# [What you need to do]
Each entry here needs to be set down again exactly, please; pictures are left out.

··· Data provided

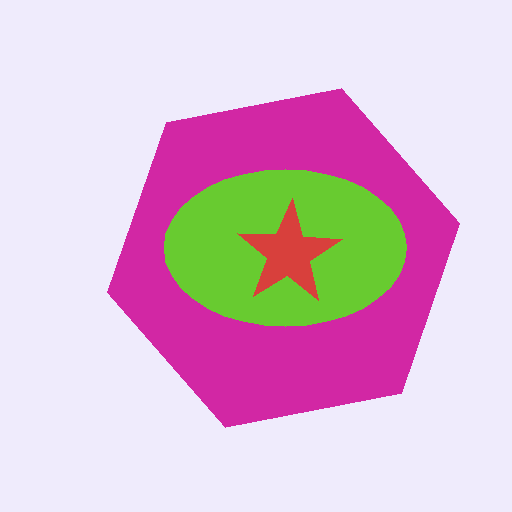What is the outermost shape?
The magenta hexagon.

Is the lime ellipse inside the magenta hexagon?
Yes.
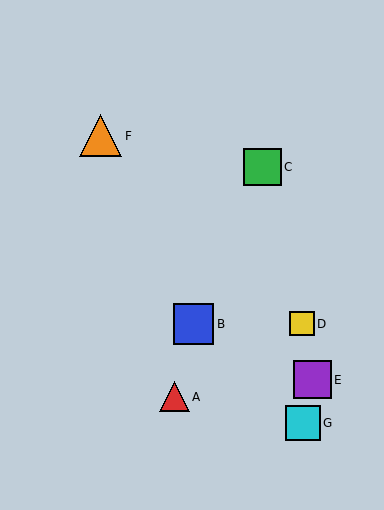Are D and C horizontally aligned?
No, D is at y≈324 and C is at y≈167.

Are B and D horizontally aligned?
Yes, both are at y≈324.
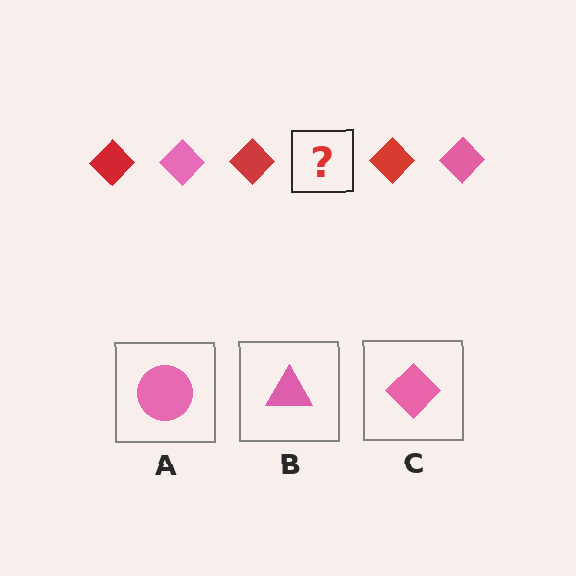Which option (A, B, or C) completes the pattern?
C.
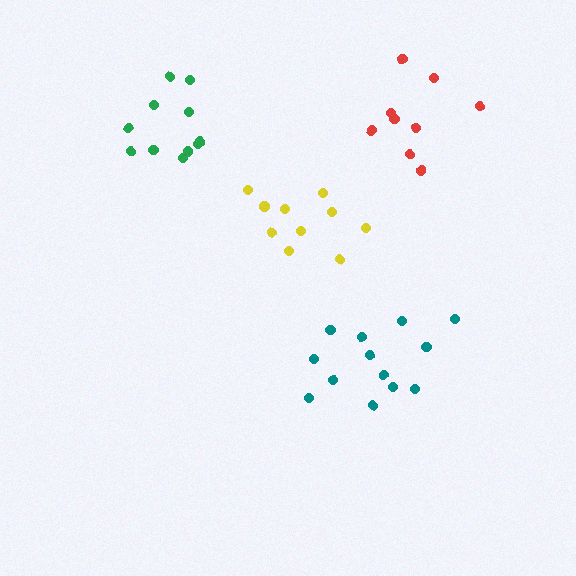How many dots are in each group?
Group 1: 9 dots, Group 2: 13 dots, Group 3: 10 dots, Group 4: 11 dots (43 total).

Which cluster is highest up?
The red cluster is topmost.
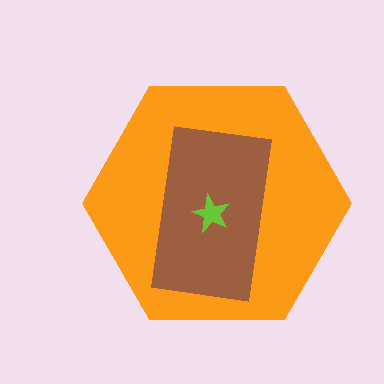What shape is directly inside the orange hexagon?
The brown rectangle.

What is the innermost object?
The lime star.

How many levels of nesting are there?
3.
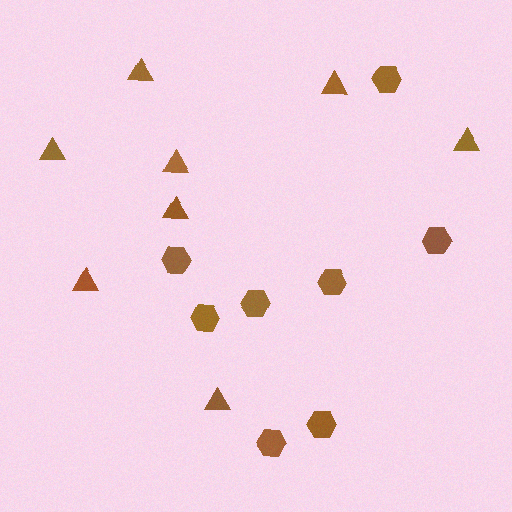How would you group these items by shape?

······

# [Correct response]
What is the outermost shape?
The magenta hexagon.

Is the lime ellipse inside the magenta hexagon?
Yes.
Are D and C horizontally aligned?
No, D is at y≈324 and C is at y≈167.

Are B and D horizontally aligned?
Yes, both are at y≈324.
Which option (A, B, or C) completes the pattern?
C.
How many dots are in each group?
Group 1: 9 dots, Group 2: 13 dots, Group 3: 10 dots, Group 4: 11 dots (43 total).

Which cluster is highest up?
The red cluster is topmost.
What shape is directly inside the orange hexagon?
The brown rectangle.

What is the innermost object?
The lime star.

How many levels of nesting are there?
3.
How would you group these items by shape?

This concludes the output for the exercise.